[Start Extracted data]

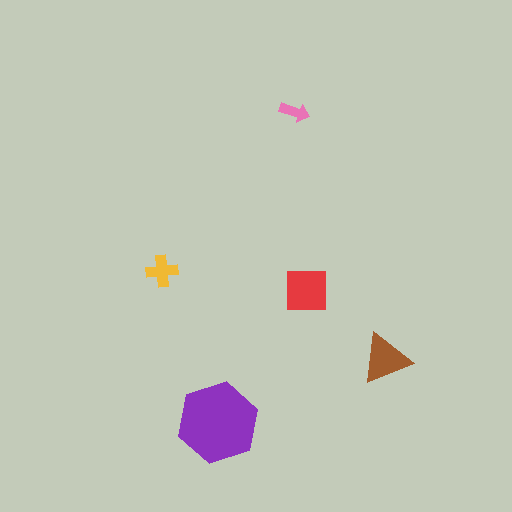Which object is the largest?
The purple hexagon.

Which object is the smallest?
The pink arrow.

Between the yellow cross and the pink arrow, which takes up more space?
The yellow cross.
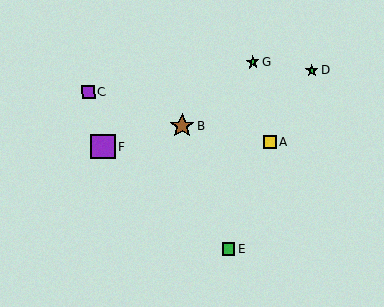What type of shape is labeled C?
Shape C is a purple square.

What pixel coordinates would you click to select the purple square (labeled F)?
Click at (103, 146) to select the purple square F.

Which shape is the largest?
The purple square (labeled F) is the largest.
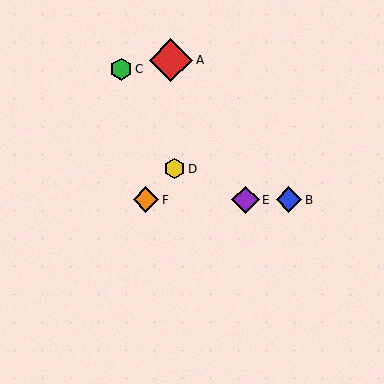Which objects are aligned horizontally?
Objects B, E, F are aligned horizontally.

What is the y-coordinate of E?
Object E is at y≈200.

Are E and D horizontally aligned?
No, E is at y≈200 and D is at y≈169.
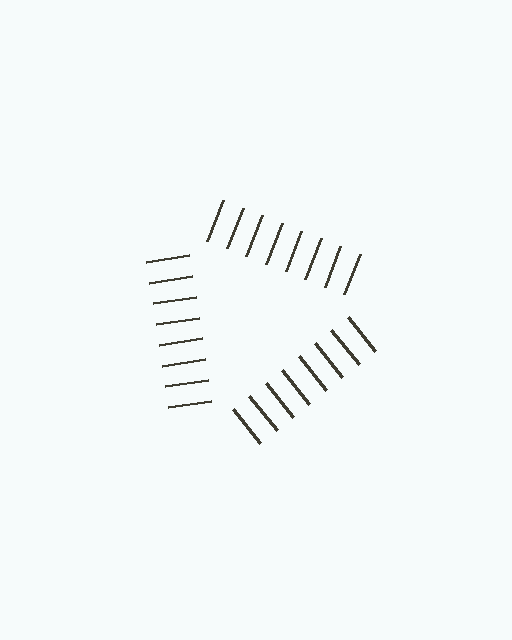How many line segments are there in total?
24 — 8 along each of the 3 edges.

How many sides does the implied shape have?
3 sides — the line-ends trace a triangle.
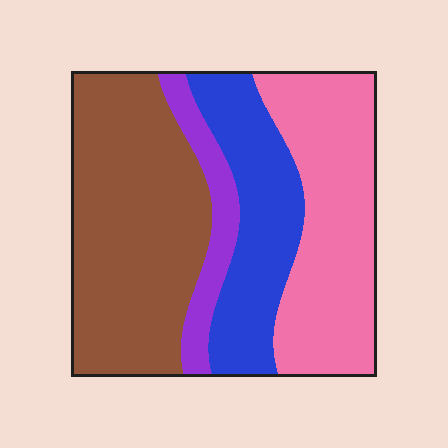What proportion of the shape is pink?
Pink takes up about one third (1/3) of the shape.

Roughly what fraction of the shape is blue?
Blue covers around 20% of the shape.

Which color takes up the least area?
Purple, at roughly 10%.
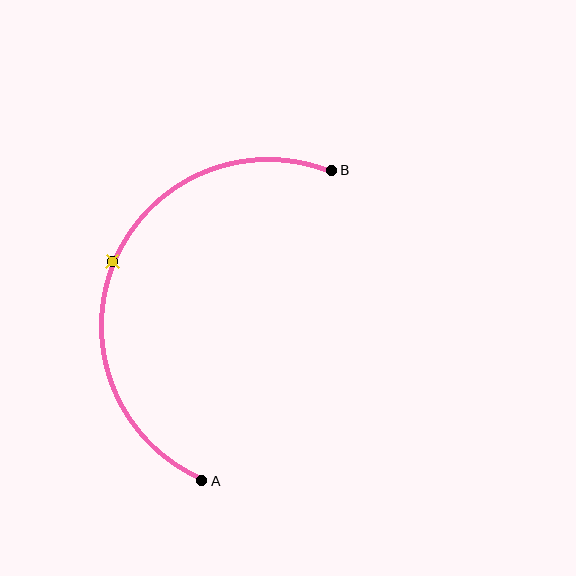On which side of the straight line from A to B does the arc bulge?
The arc bulges to the left of the straight line connecting A and B.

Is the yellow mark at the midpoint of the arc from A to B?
Yes. The yellow mark lies on the arc at equal arc-length from both A and B — it is the arc midpoint.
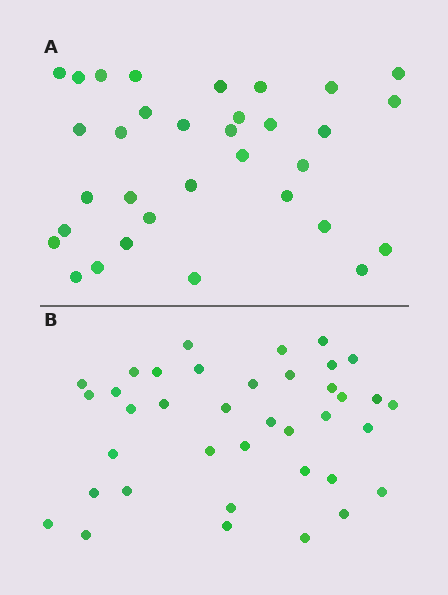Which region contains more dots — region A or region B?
Region B (the bottom region) has more dots.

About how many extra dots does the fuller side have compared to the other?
Region B has about 5 more dots than region A.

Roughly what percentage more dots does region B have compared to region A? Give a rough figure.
About 15% more.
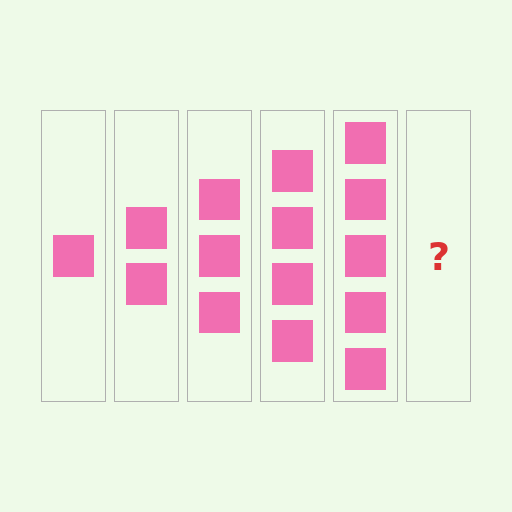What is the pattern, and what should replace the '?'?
The pattern is that each step adds one more square. The '?' should be 6 squares.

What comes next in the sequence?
The next element should be 6 squares.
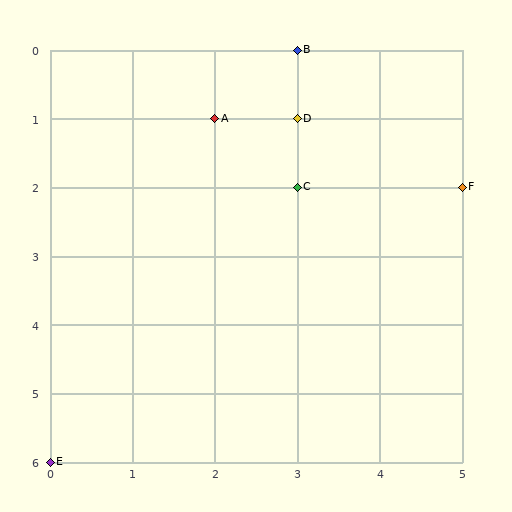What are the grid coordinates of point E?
Point E is at grid coordinates (0, 6).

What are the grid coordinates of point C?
Point C is at grid coordinates (3, 2).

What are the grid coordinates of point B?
Point B is at grid coordinates (3, 0).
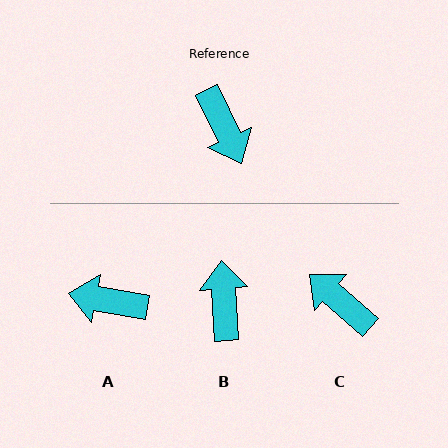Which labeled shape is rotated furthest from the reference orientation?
B, about 159 degrees away.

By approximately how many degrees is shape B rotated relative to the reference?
Approximately 159 degrees counter-clockwise.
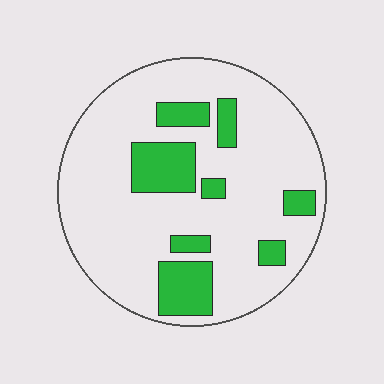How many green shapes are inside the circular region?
8.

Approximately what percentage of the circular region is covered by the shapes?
Approximately 20%.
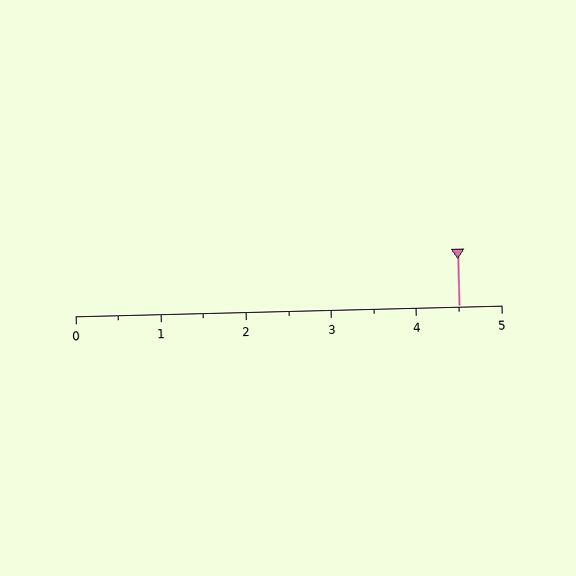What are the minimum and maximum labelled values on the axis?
The axis runs from 0 to 5.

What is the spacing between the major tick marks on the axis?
The major ticks are spaced 1 apart.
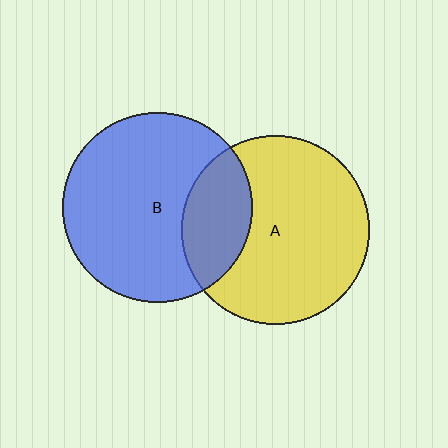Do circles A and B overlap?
Yes.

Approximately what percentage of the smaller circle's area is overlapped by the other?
Approximately 25%.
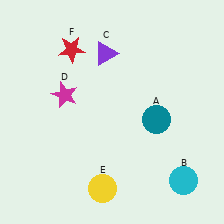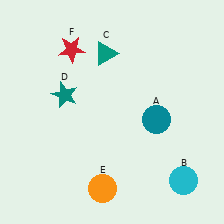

[End Extracted data]

= Work to be completed =
Write out all the entries again, word for word, and print no images.

= Answer to the problem =
Which object is the largest?
The purple hexagon.

Which object is the smallest?
The pink arrow.

Between the yellow cross and the pink arrow, which takes up more space?
The yellow cross.
What type of shape is labeled C?
Shape C is a purple square.

What pixel coordinates would you click to select the purple square (labeled F)?
Click at (103, 146) to select the purple square F.

Which shape is the largest?
The purple square (labeled F) is the largest.
Which objects are aligned horizontally?
Objects B, E, F are aligned horizontally.

What is the y-coordinate of E?
Object E is at y≈200.

Are E and D horizontally aligned?
No, E is at y≈200 and D is at y≈169.
How many line segments are there in total?
24 — 8 along each of the 3 edges.

How many sides does the implied shape have?
3 sides — the line-ends trace a triangle.
What proportion of the shape is pink?
Pink takes up about one third (1/3) of the shape.

Roughly what fraction of the shape is blue?
Blue covers around 20% of the shape.

Which color takes up the least area?
Purple, at roughly 10%.
On which side of the straight line from A to B does the arc bulge?
The arc bulges to the left of the straight line connecting A and B.

Is the yellow mark at the midpoint of the arc from A to B?
Yes. The yellow mark lies on the arc at equal arc-length from both A and B — it is the arc midpoint.
Which region contains more dots — region A or region B?
Region B (the bottom region) has more dots.

About how many extra dots does the fuller side have compared to the other?
Region B has about 5 more dots than region A.

Roughly what percentage more dots does region B have compared to region A? Give a rough figure.
About 15% more.
What is the pattern, and what should replace the '?'?
The pattern is that each step adds one more square. The '?' should be 6 squares.

What comes next in the sequence?
The next element should be 6 squares.
What are the grid coordinates of point E?
Point E is at grid coordinates (0, 6).

What are the grid coordinates of point C?
Point C is at grid coordinates (3, 2).

What are the grid coordinates of point B?
Point B is at grid coordinates (3, 0).
Which labeled shape is rotated furthest from the reference orientation?
B, about 159 degrees away.

By approximately how many degrees is shape B rotated relative to the reference?
Approximately 159 degrees counter-clockwise.
How many green shapes are inside the circular region?
8.

Approximately what percentage of the circular region is covered by the shapes?
Approximately 20%.
What are the minimum and maximum labelled values on the axis?
The axis runs from 0 to 5.

What is the spacing between the major tick marks on the axis?
The major ticks are spaced 1 apart.
Do circles A and B overlap?
Yes.

Approximately what percentage of the smaller circle's area is overlapped by the other?
Approximately 25%.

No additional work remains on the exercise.